=== Assignment ===
Copy out exactly, and only, the lines from the one containing "What element breaks the symmetry?" through the end of the entries. No pictures.

=== Input data ===
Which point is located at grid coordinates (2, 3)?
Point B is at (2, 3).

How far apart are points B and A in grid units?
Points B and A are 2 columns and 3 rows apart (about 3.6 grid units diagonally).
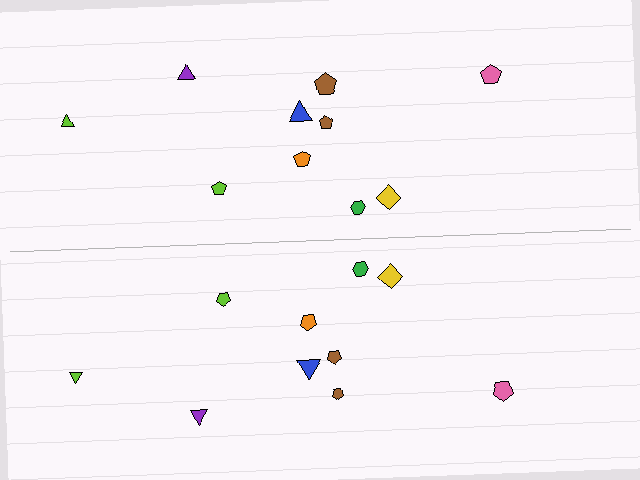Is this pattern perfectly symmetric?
No, the pattern is not perfectly symmetric. The brown pentagon on the bottom side has a different size than its mirror counterpart.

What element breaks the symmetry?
The brown pentagon on the bottom side has a different size than its mirror counterpart.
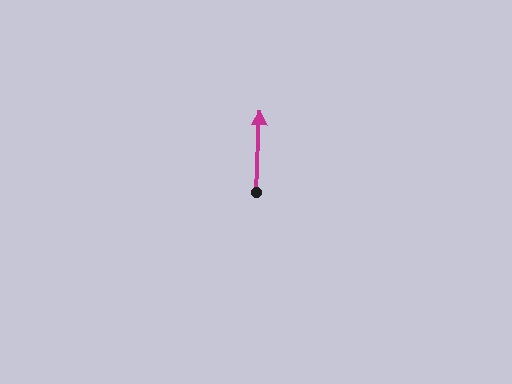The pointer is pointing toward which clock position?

=== Answer to this task ===
What element breaks the symmetry?
The brown pentagon on the bottom side has a different size than its mirror counterpart.
The pointer is pointing toward which clock position?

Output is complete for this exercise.